• [Exercise] Word for word, quote all of the material, omitting the pictures.

Dataset records
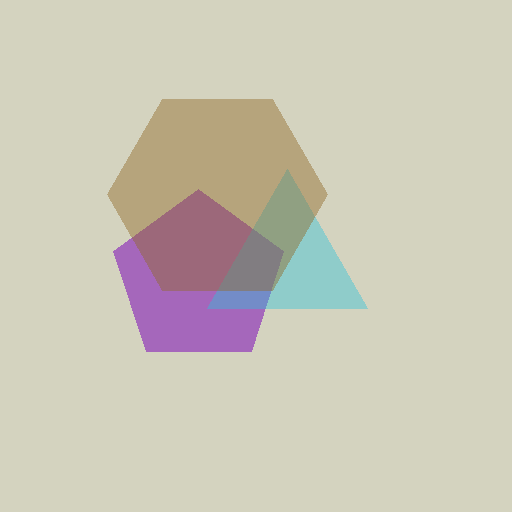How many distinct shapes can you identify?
There are 3 distinct shapes: a purple pentagon, a cyan triangle, a brown hexagon.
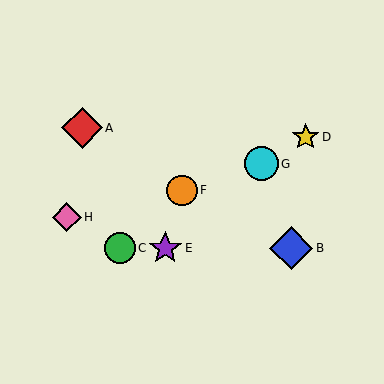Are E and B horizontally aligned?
Yes, both are at y≈248.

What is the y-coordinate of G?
Object G is at y≈164.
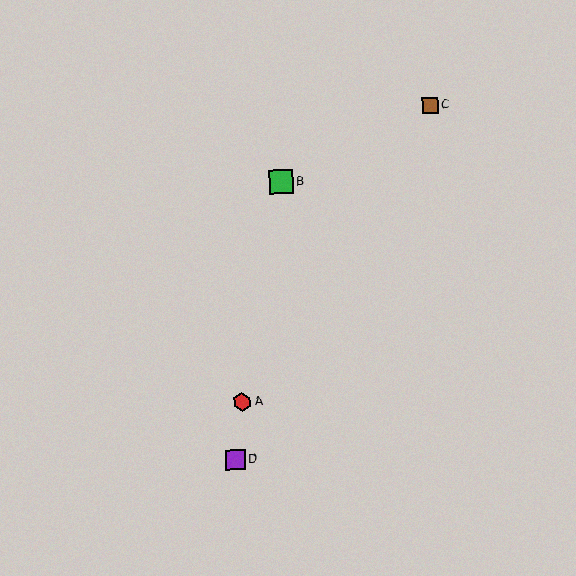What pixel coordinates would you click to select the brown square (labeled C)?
Click at (430, 106) to select the brown square C.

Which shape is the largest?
The green square (labeled B) is the largest.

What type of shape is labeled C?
Shape C is a brown square.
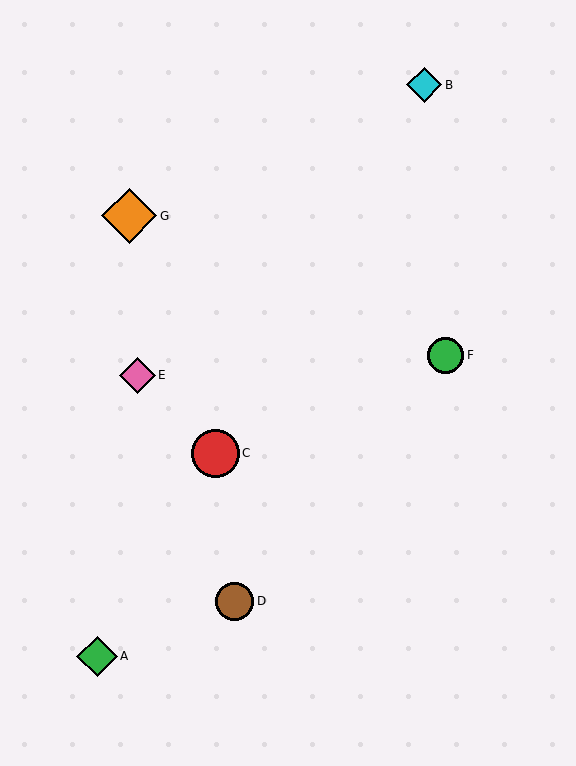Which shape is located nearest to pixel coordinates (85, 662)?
The green diamond (labeled A) at (97, 656) is nearest to that location.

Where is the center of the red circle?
The center of the red circle is at (215, 453).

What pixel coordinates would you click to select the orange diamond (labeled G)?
Click at (129, 216) to select the orange diamond G.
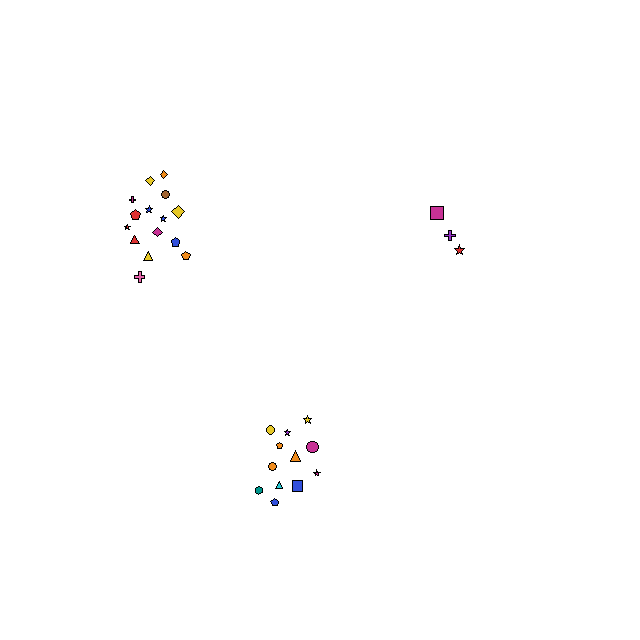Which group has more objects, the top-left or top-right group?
The top-left group.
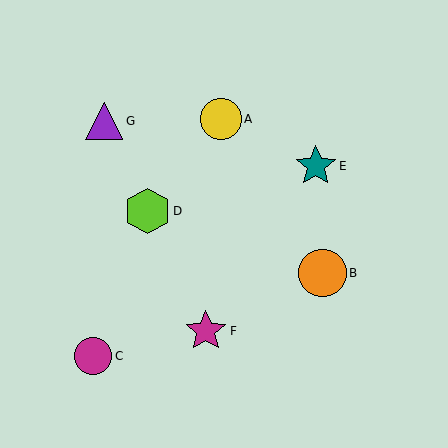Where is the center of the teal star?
The center of the teal star is at (316, 166).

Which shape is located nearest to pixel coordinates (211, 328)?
The magenta star (labeled F) at (206, 331) is nearest to that location.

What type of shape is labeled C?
Shape C is a magenta circle.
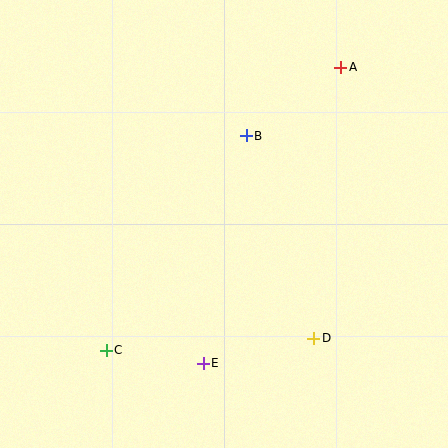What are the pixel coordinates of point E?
Point E is at (203, 363).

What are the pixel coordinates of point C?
Point C is at (106, 350).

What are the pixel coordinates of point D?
Point D is at (314, 338).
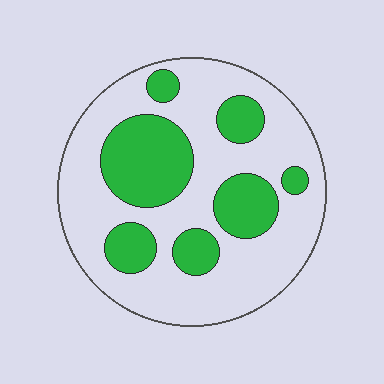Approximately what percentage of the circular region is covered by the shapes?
Approximately 30%.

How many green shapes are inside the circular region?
7.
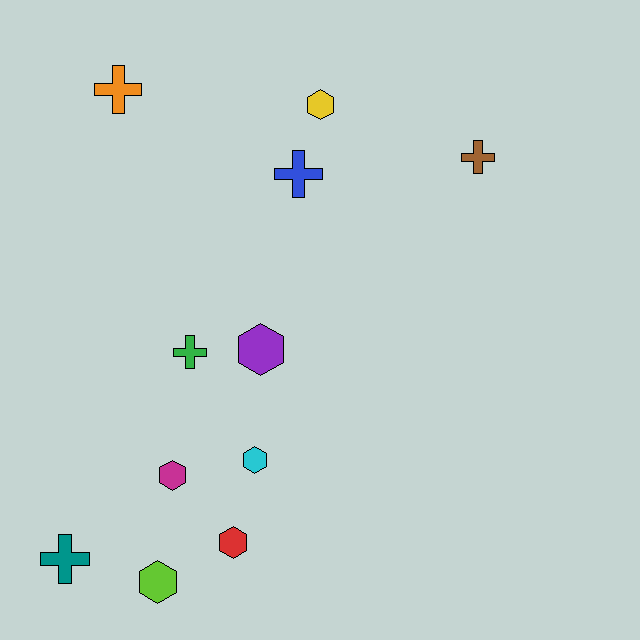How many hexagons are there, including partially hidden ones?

• [Response to this exercise]
How many distinct shapes can you identify?
There are 3 distinct shapes: a purple pentagon, a cyan triangle, a brown hexagon.
Are E and B horizontally aligned?
Yes, both are at y≈248.

What is the y-coordinate of G?
Object G is at y≈164.
What pixel coordinates would you click to select the brown square (labeled C)?
Click at (430, 106) to select the brown square C.

Which shape is the largest?
The green square (labeled B) is the largest.

What type of shape is labeled C?
Shape C is a brown square.
Which shape is located nearest to pixel coordinates (85, 662)?
The green diamond (labeled A) at (97, 656) is nearest to that location.

Where is the center of the red circle?
The center of the red circle is at (215, 453).

What pixel coordinates would you click to select the orange diamond (labeled G)?
Click at (129, 216) to select the orange diamond G.
Which group has more objects, the top-left or top-right group?
The top-left group.
Where is the center of the teal star?
The center of the teal star is at (316, 166).

Which shape is located nearest to pixel coordinates (211, 328)?
The magenta star (labeled F) at (206, 331) is nearest to that location.

What type of shape is labeled C?
Shape C is a magenta circle.
What are the pixel coordinates of point E?
Point E is at (203, 363).

What are the pixel coordinates of point C?
Point C is at (106, 350).

What are the pixel coordinates of point D?
Point D is at (314, 338).
Approximately what percentage of the circular region is covered by the shapes?
Approximately 30%.

How many green shapes are inside the circular region?
7.
How many hexagons are there, including partially hidden ones?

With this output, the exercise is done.